## Begin Raw records
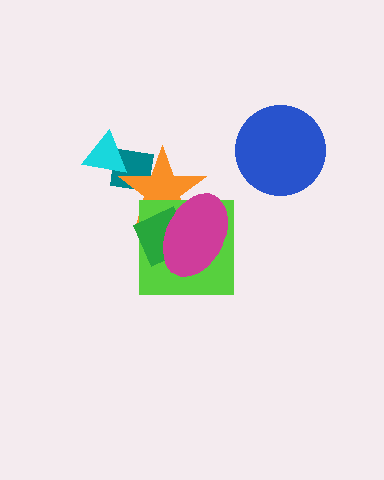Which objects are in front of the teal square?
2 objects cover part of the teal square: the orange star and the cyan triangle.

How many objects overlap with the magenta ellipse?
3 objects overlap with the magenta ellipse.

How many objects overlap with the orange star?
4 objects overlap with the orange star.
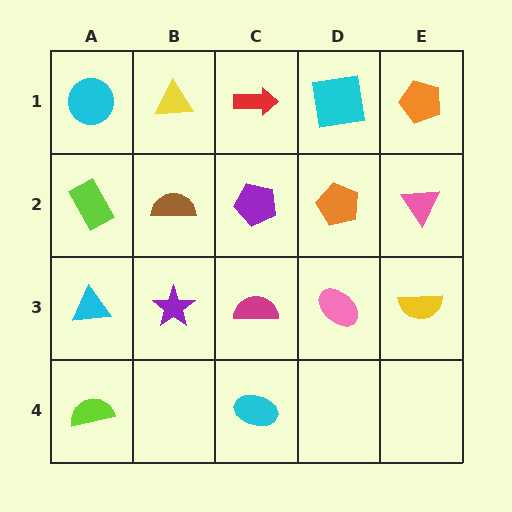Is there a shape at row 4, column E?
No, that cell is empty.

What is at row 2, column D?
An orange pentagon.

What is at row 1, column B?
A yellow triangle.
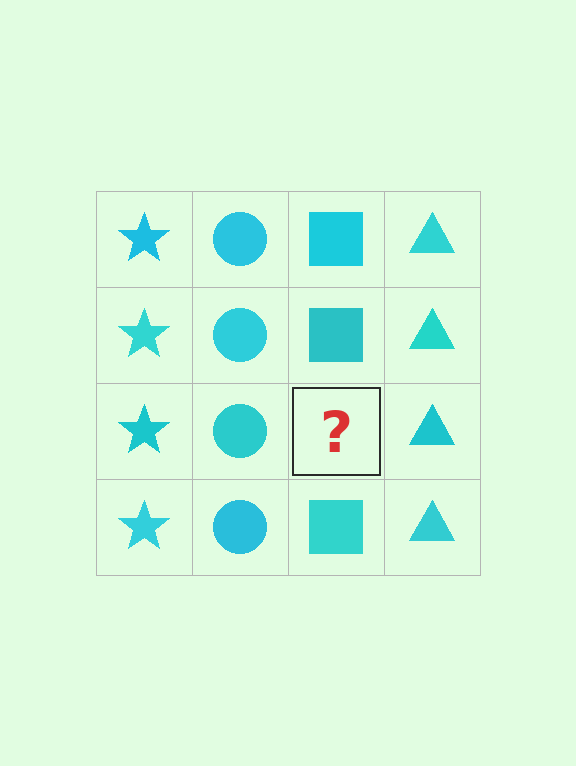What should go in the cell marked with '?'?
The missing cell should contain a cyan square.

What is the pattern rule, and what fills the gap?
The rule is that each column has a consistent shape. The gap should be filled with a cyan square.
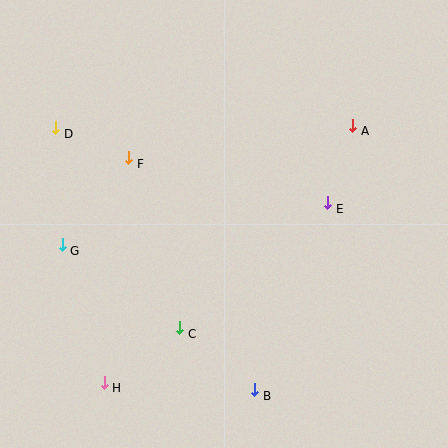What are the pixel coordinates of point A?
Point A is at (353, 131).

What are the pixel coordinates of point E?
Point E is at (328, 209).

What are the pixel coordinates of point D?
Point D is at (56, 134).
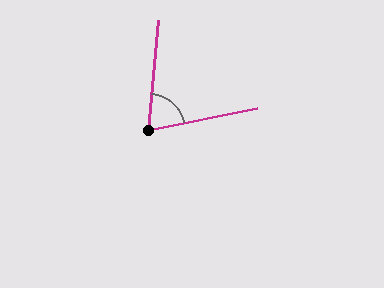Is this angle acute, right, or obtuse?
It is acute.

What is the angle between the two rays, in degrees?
## End Raw records
Work to do:
Write out exactly, and nothing more than, the lines of the entries above from the line containing "What are the pixel coordinates of point E?" through the final line; omit any pictures.

Task answer:
What are the pixel coordinates of point E?
Point E is at (328, 209).

What are the pixel coordinates of point D?
Point D is at (56, 134).
Is this angle acute, right, or obtuse?
It is acute.

What is the angle between the two rays, in degrees?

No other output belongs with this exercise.